WHAT THE TASK REQUIRES: Repeat all of the material below exactly as written, images excluded.

STORED RECORDS:
..........

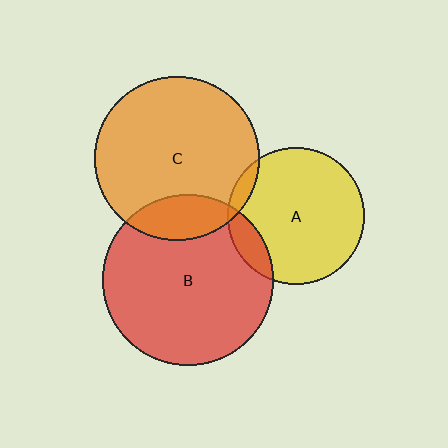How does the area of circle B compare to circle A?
Approximately 1.6 times.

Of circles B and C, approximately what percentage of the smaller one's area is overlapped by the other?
Approximately 15%.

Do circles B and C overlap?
Yes.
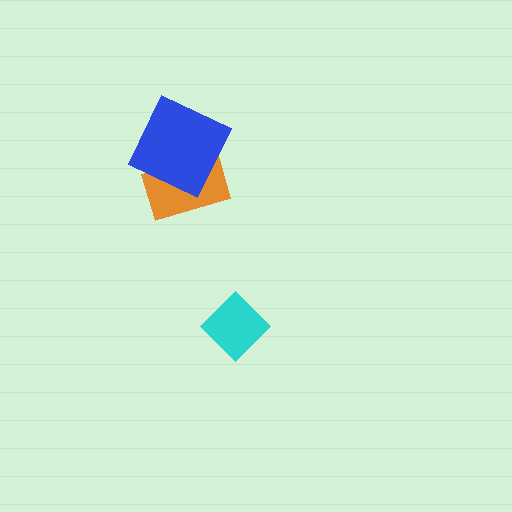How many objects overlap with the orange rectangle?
1 object overlaps with the orange rectangle.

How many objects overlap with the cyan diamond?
0 objects overlap with the cyan diamond.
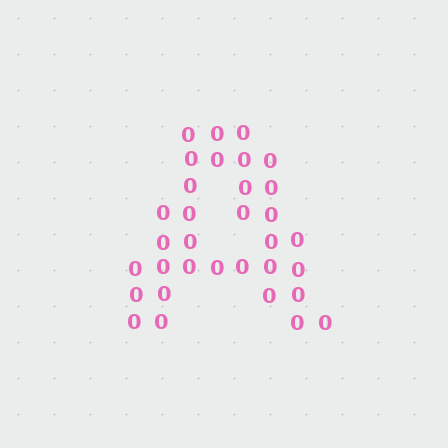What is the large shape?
The large shape is the letter A.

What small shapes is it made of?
It is made of small digit 0's.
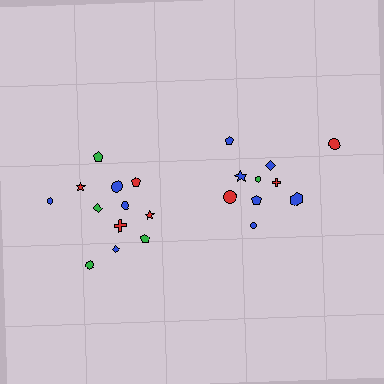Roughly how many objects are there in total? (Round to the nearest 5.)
Roughly 20 objects in total.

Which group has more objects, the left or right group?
The left group.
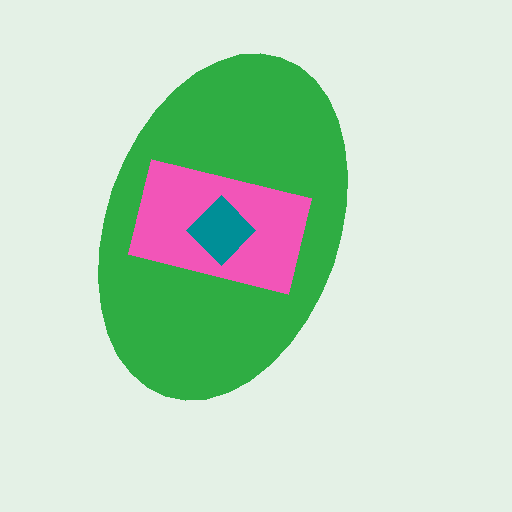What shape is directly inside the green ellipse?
The pink rectangle.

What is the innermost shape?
The teal diamond.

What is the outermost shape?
The green ellipse.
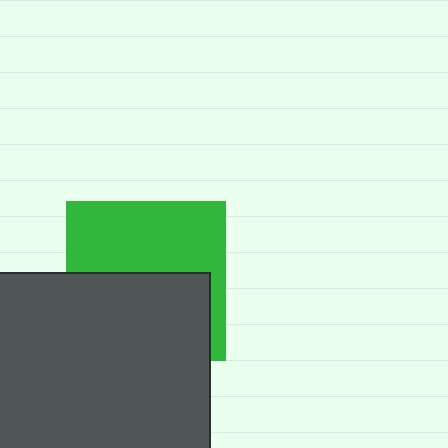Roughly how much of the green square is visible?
About half of it is visible (roughly 49%).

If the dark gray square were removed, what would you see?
You would see the complete green square.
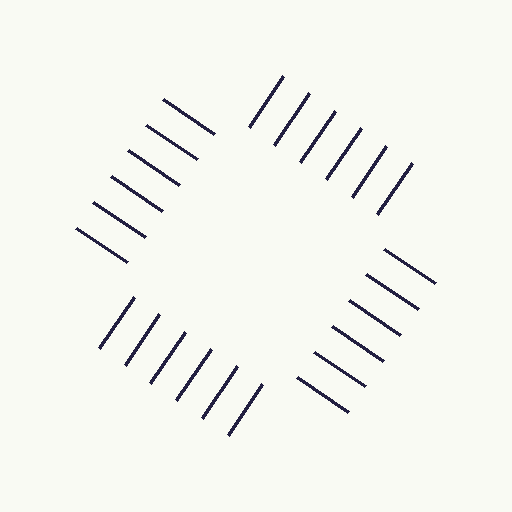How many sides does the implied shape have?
4 sides — the line-ends trace a square.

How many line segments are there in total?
24 — 6 along each of the 4 edges.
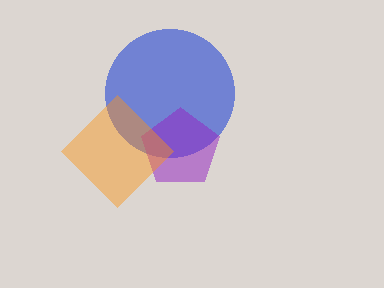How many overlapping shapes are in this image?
There are 3 overlapping shapes in the image.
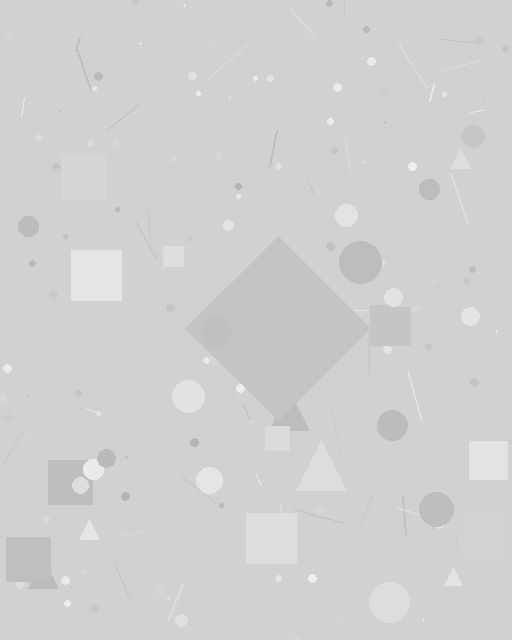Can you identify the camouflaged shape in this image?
The camouflaged shape is a diamond.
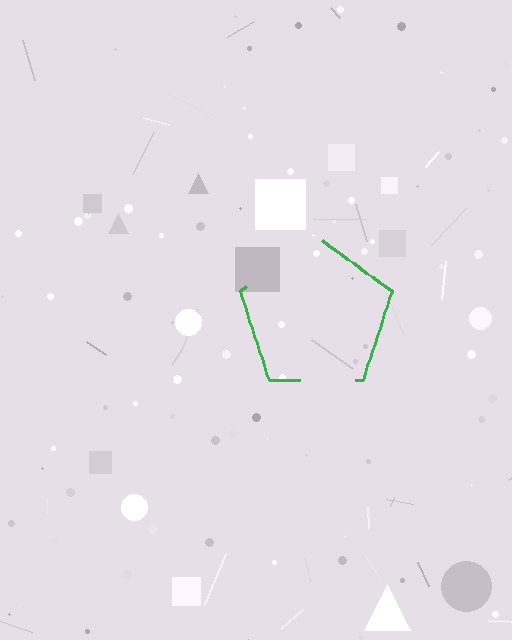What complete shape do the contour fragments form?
The contour fragments form a pentagon.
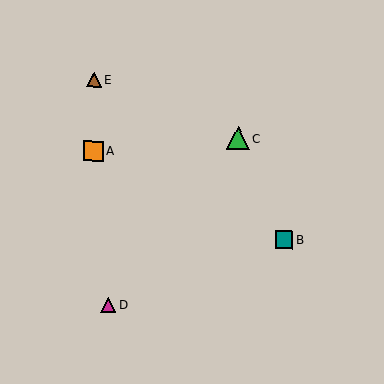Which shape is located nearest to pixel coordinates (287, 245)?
The teal square (labeled B) at (284, 240) is nearest to that location.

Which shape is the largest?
The orange square (labeled A) is the largest.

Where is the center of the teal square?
The center of the teal square is at (284, 240).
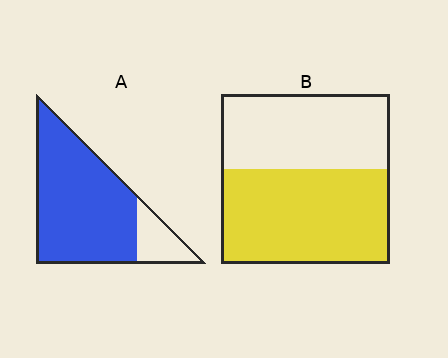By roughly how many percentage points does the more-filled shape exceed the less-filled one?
By roughly 30 percentage points (A over B).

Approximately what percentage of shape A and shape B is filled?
A is approximately 85% and B is approximately 55%.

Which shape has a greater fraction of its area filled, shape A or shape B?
Shape A.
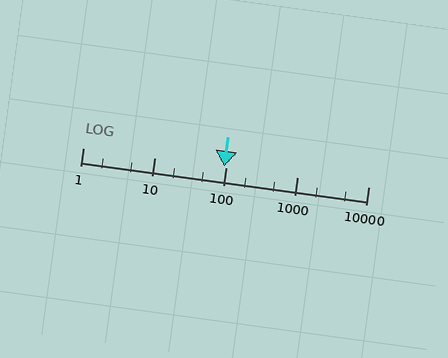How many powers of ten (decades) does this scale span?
The scale spans 4 decades, from 1 to 10000.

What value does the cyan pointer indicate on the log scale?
The pointer indicates approximately 96.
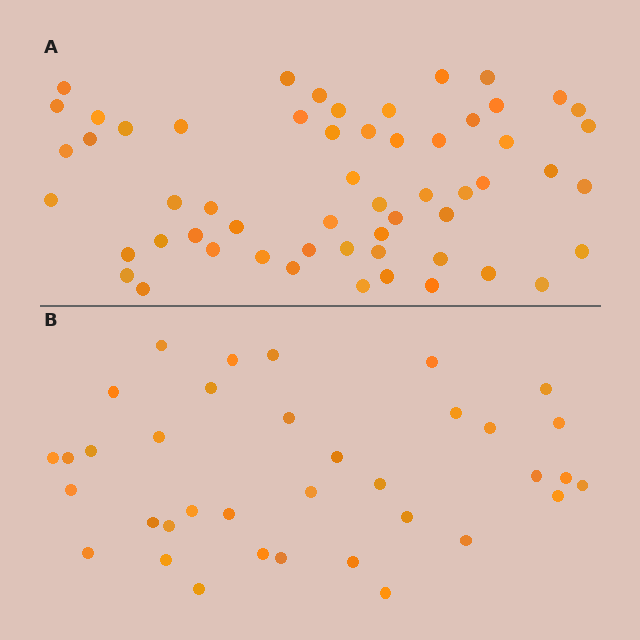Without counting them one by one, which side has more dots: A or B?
Region A (the top region) has more dots.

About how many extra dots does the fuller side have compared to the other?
Region A has approximately 20 more dots than region B.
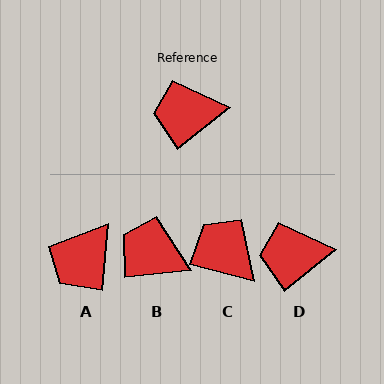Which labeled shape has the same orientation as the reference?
D.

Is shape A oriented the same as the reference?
No, it is off by about 46 degrees.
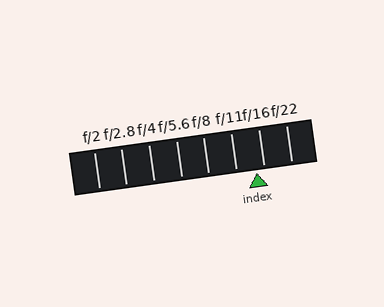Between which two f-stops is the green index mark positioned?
The index mark is between f/11 and f/16.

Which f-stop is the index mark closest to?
The index mark is closest to f/16.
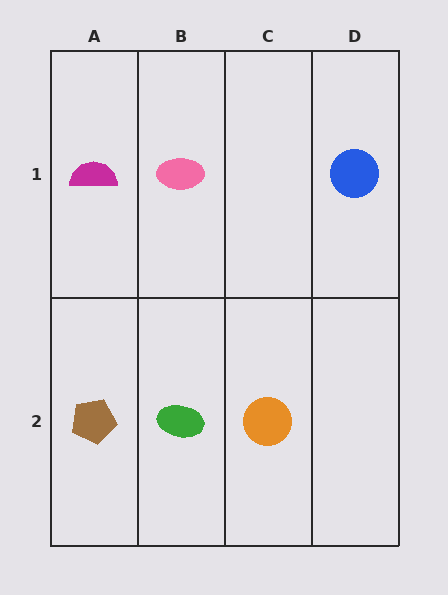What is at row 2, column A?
A brown pentagon.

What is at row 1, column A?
A magenta semicircle.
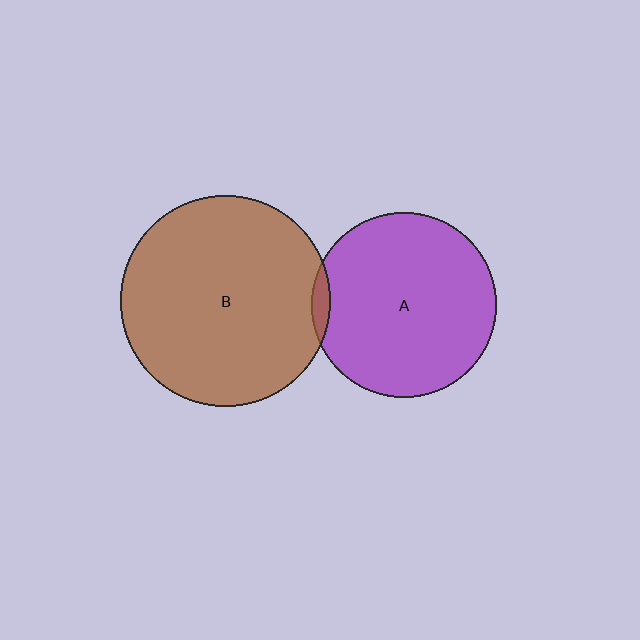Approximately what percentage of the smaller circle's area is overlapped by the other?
Approximately 5%.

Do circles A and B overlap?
Yes.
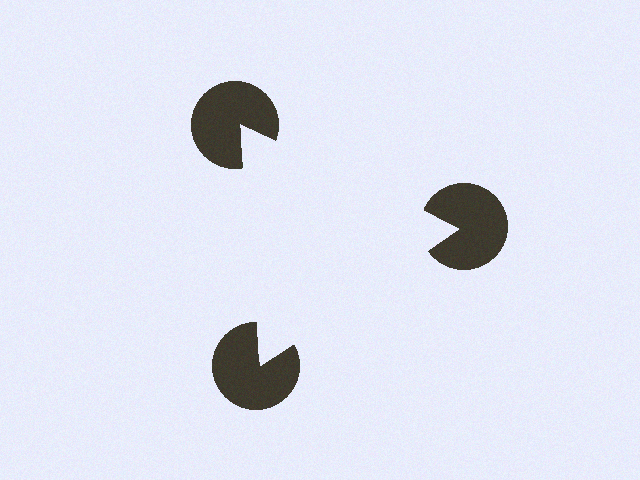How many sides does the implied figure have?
3 sides.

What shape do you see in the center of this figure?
An illusory triangle — its edges are inferred from the aligned wedge cuts in the pac-man discs, not physically drawn.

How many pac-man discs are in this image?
There are 3 — one at each vertex of the illusory triangle.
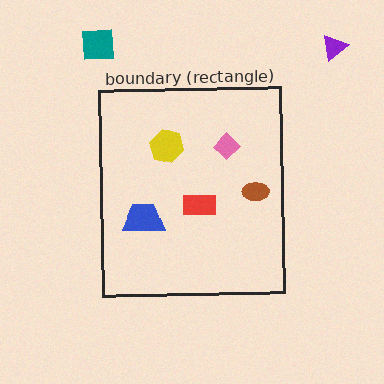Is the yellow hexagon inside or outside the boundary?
Inside.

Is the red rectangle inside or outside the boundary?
Inside.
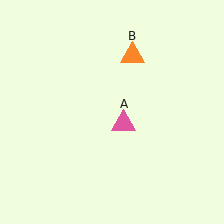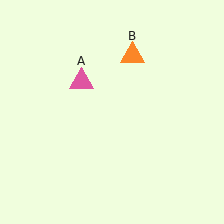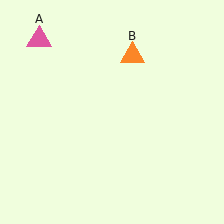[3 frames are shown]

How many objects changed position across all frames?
1 object changed position: pink triangle (object A).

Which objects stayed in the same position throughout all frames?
Orange triangle (object B) remained stationary.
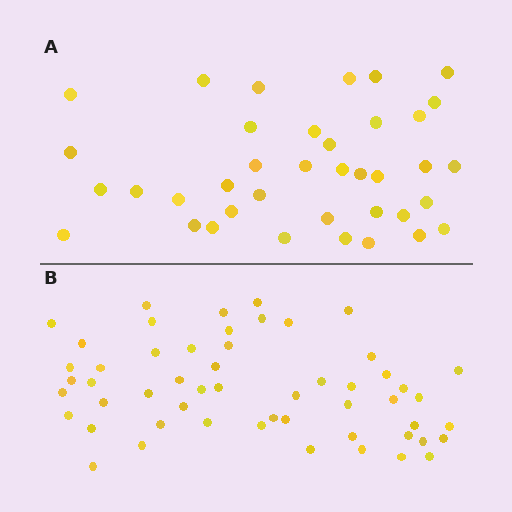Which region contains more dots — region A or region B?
Region B (the bottom region) has more dots.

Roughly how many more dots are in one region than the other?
Region B has approximately 15 more dots than region A.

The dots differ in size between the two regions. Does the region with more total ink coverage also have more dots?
No. Region A has more total ink coverage because its dots are larger, but region B actually contains more individual dots. Total area can be misleading — the number of items is what matters here.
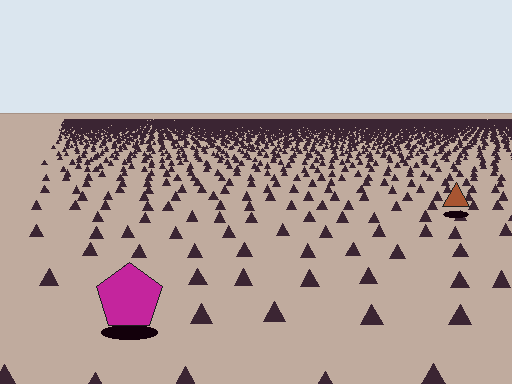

..........

RESULT OF THIS TASK:
How does the area of circle B compare to circle A?
Approximately 1.6 times.

Of circles B and C, approximately what percentage of the smaller one's area is overlapped by the other?
Approximately 15%.

Do circles B and C overlap?
Yes.
How many objects overlap with the orange rectangle?
1 object overlaps with the orange rectangle.

How many objects overlap with the cyan diamond?
0 objects overlap with the cyan diamond.
What is the large shape?
The large shape is the letter A.

What small shapes is it made of?
It is made of small digit 0's.
Roughly how many objects are there in total? (Round to the nearest 5.)
Roughly 20 objects in total.

Which group has more objects, the left or right group?
The left group.
What shape is directly inside the green ellipse?
The pink rectangle.

What is the innermost shape?
The teal diamond.

What is the outermost shape?
The green ellipse.
Roughly how much of the green square is visible?
About half of it is visible (roughly 49%).

If the dark gray square were removed, what would you see?
You would see the complete green square.
How many sides does the implied shape have?
4 sides — the line-ends trace a square.

How many line segments are there in total?
24 — 6 along each of the 4 edges.
How many overlapping shapes are in this image?
There are 3 overlapping shapes in the image.
Can you identify the camouflaged shape in this image?
The camouflaged shape is a diamond.
What complete shape do the contour fragments form?
The contour fragments form a pentagon.
Which shape is located nearest to pixel coordinates (287, 245)?
The teal square (labeled B) at (284, 240) is nearest to that location.

Which shape is the largest?
The orange square (labeled A) is the largest.

Where is the center of the teal square?
The center of the teal square is at (284, 240).
By roughly how many percentage points does the more-filled shape exceed the less-filled one?
By roughly 30 percentage points (A over B).

Approximately what percentage of shape A and shape B is filled?
A is approximately 85% and B is approximately 55%.

Which shape has a greater fraction of its area filled, shape A or shape B?
Shape A.
How many powers of ten (decades) does this scale span?
The scale spans 4 decades, from 1 to 10000.

What value does the cyan pointer indicate on the log scale?
The pointer indicates approximately 96.
Without counting them one by one, which side has more dots: A or B?
Region A (the top region) has more dots.

About how many extra dots does the fuller side have compared to the other?
Region A has approximately 20 more dots than region B.
Which labeled shape has the same orientation as the reference?
D.

Is shape A oriented the same as the reference?
No, it is off by about 46 degrees.
Between which two f-stops is the green index mark positioned?
The index mark is between f/11 and f/16.

Which f-stop is the index mark closest to?
The index mark is closest to f/16.
What is at row 2, column A?
A brown pentagon.

What is at row 1, column A?
A magenta semicircle.
Approximately what percentage of the smaller circle's area is overlapped by the other?
Approximately 5%.

Do circles A and B overlap?
Yes.
How many sides does the implied figure have?
3 sides.

What shape do you see in the center of this figure?
An illusory triangle — its edges are inferred from the aligned wedge cuts in the pac-man discs, not physically drawn.

How many pac-man discs are in this image?
There are 3 — one at each vertex of the illusory triangle.
Is the yellow hexagon inside or outside the boundary?
Inside.

Is the red rectangle inside or outside the boundary?
Inside.
[3 frames are shown]

How many objects changed position across all frames?
1 object changed position: pink triangle (object A).

Which objects stayed in the same position throughout all frames?
Orange triangle (object B) remained stationary.
Which region contains more dots — region A or region B?
Region B (the bottom region) has more dots.

Roughly how many more dots are in one region than the other?
Region B has approximately 15 more dots than region A.

The dots differ in size between the two regions. Does the region with more total ink coverage also have more dots?
No. Region A has more total ink coverage because its dots are larger, but region B actually contains more individual dots. Total area can be misleading — the number of items is what matters here.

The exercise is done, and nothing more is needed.